** Short task **
Pictures aside, quote the whole listing exactly.

** Provided material **
+===+
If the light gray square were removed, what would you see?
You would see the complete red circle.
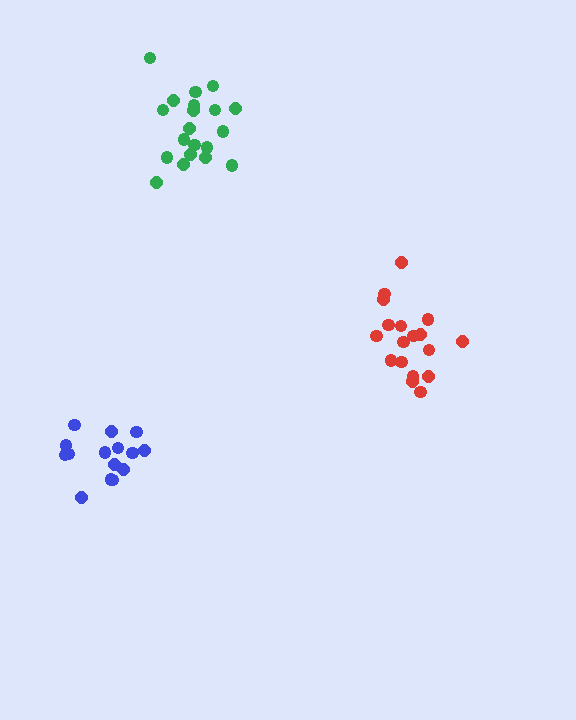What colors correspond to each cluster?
The clusters are colored: green, blue, red.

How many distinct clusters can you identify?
There are 3 distinct clusters.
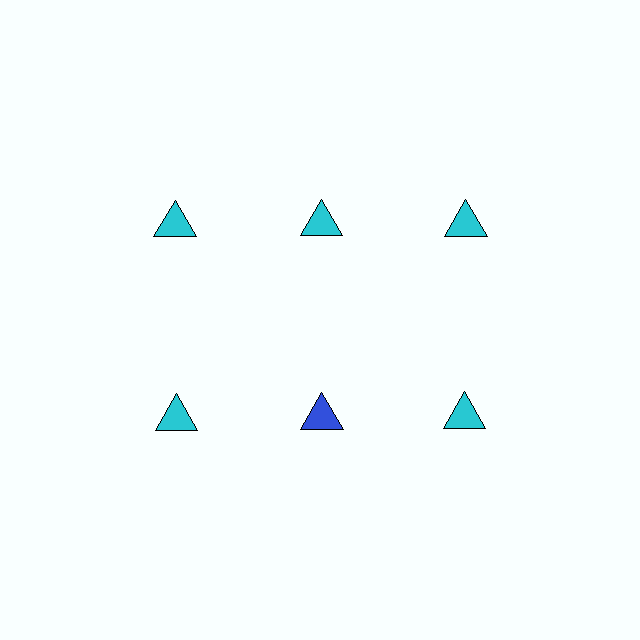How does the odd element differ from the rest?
It has a different color: blue instead of cyan.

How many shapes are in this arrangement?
There are 6 shapes arranged in a grid pattern.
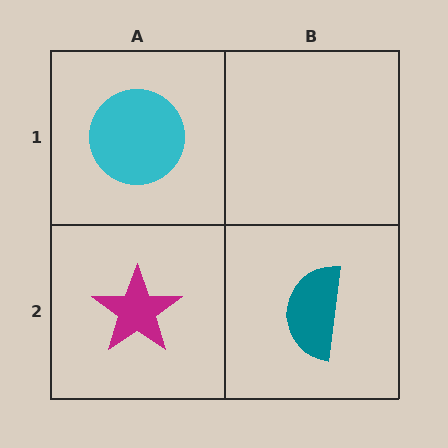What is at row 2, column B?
A teal semicircle.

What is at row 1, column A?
A cyan circle.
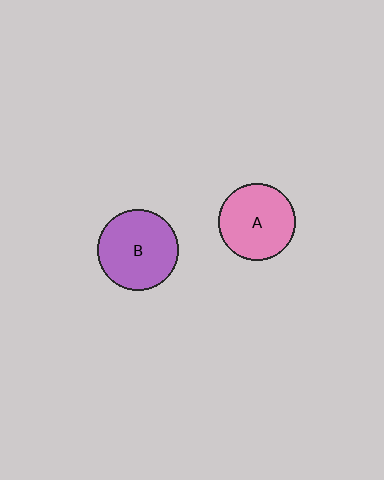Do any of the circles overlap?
No, none of the circles overlap.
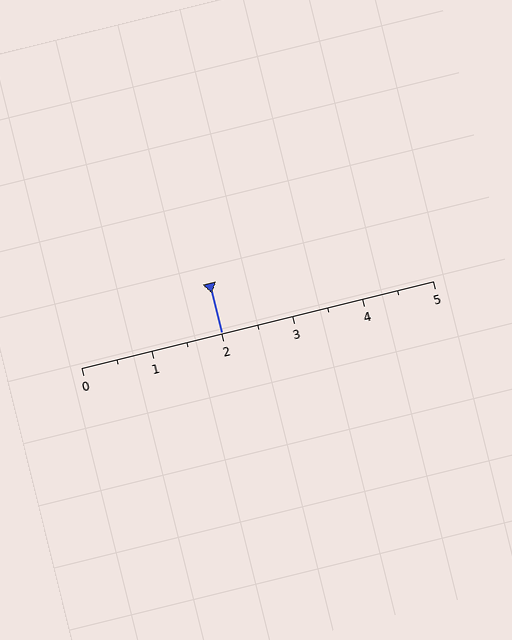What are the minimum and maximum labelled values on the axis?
The axis runs from 0 to 5.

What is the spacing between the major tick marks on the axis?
The major ticks are spaced 1 apart.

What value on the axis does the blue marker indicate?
The marker indicates approximately 2.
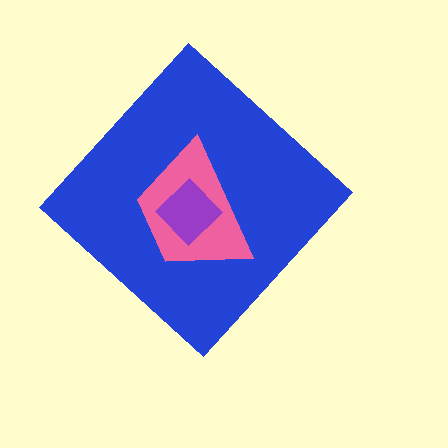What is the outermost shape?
The blue diamond.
+===+
** Answer to this task **
If the light gray square were removed, what would you see?
You would see the complete red circle.
What colors correspond to each cluster?
The clusters are colored: green, blue, red.

How many distinct clusters can you identify?
There are 3 distinct clusters.
How does the odd element differ from the rest?
It has a different color: blue instead of cyan.

How many shapes are in this arrangement?
There are 6 shapes arranged in a grid pattern.
What is at row 2, column B?
A teal semicircle.

What is at row 1, column A?
A cyan circle.
Do any of the circles overlap?
No, none of the circles overlap.
What are the minimum and maximum labelled values on the axis?
The axis runs from 0 to 5.

What is the spacing between the major tick marks on the axis?
The major ticks are spaced 1 apart.

What value on the axis does the blue marker indicate?
The marker indicates approximately 2.
What is the outermost shape?
The blue diamond.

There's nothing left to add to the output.